#### Stored records ####
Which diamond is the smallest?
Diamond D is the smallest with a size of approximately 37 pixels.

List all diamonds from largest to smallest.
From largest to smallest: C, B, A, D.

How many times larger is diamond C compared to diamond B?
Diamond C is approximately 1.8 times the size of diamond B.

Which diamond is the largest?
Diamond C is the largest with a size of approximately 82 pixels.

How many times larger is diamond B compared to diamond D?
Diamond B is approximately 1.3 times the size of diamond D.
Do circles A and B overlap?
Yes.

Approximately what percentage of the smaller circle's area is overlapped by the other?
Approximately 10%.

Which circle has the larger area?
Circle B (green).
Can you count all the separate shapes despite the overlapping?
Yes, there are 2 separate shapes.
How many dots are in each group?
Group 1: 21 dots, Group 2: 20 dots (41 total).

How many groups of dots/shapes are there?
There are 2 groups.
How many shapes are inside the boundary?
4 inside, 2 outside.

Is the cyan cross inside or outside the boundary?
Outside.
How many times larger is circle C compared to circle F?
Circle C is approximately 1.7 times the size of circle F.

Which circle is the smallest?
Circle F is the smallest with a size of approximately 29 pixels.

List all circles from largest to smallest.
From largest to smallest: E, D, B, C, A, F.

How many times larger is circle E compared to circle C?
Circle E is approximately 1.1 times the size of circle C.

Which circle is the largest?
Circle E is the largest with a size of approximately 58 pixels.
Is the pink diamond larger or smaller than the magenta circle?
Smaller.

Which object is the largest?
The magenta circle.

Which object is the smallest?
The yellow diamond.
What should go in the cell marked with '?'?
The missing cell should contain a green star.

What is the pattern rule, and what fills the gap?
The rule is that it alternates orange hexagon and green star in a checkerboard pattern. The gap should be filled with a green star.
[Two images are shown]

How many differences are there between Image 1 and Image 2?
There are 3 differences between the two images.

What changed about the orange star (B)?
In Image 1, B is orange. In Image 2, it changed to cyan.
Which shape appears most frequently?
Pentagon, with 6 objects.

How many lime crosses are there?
####
#### Stored records ####
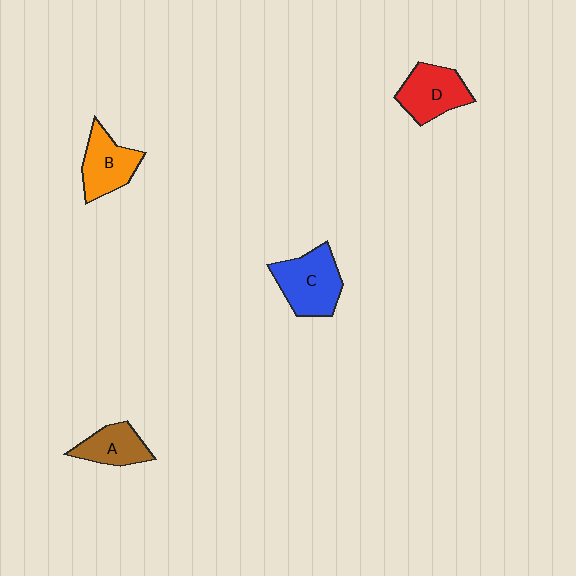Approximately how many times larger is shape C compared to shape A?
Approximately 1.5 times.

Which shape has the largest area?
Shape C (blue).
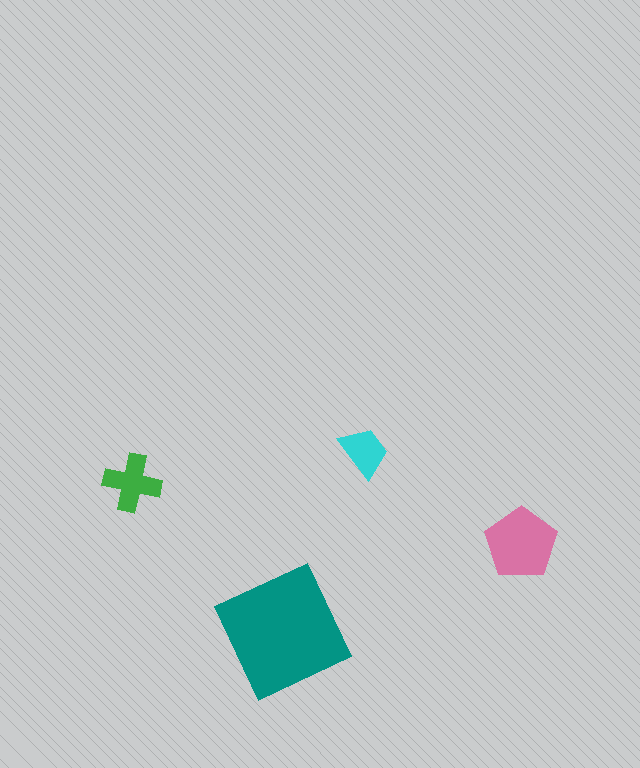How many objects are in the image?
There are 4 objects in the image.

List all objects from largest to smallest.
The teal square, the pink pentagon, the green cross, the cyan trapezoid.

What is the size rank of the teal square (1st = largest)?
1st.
####
- [Directions for this task] From the records above, retype only the lines starting at the line that contains "How many groups of dots/shapes are there?" and ending at the line that contains "How many lime crosses are there?", both included.

- [Reply]
How many groups of dots/shapes are there?
There are 2 groups.
How many shapes are inside the boundary?
4 inside, 2 outside.

Is the cyan cross inside or outside the boundary?
Outside.
How many times larger is circle C compared to circle F?
Circle C is approximately 1.7 times the size of circle F.

Which circle is the smallest?
Circle F is the smallest with a size of approximately 29 pixels.

List all circles from largest to smallest.
From largest to smallest: E, D, B, C, A, F.

How many times larger is circle E compared to circle C?
Circle E is approximately 1.1 times the size of circle C.

Which circle is the largest?
Circle E is the largest with a size of approximately 58 pixels.
Is the pink diamond larger or smaller than the magenta circle?
Smaller.

Which object is the largest?
The magenta circle.

Which object is the smallest?
The yellow diamond.
What should go in the cell marked with '?'?
The missing cell should contain a green star.

What is the pattern rule, and what fills the gap?
The rule is that it alternates orange hexagon and green star in a checkerboard pattern. The gap should be filled with a green star.
[Two images are shown]

How many differences are there between Image 1 and Image 2?
There are 3 differences between the two images.

What changed about the orange star (B)?
In Image 1, B is orange. In Image 2, it changed to cyan.
Which shape appears most frequently?
Pentagon, with 6 objects.

How many lime crosses are there?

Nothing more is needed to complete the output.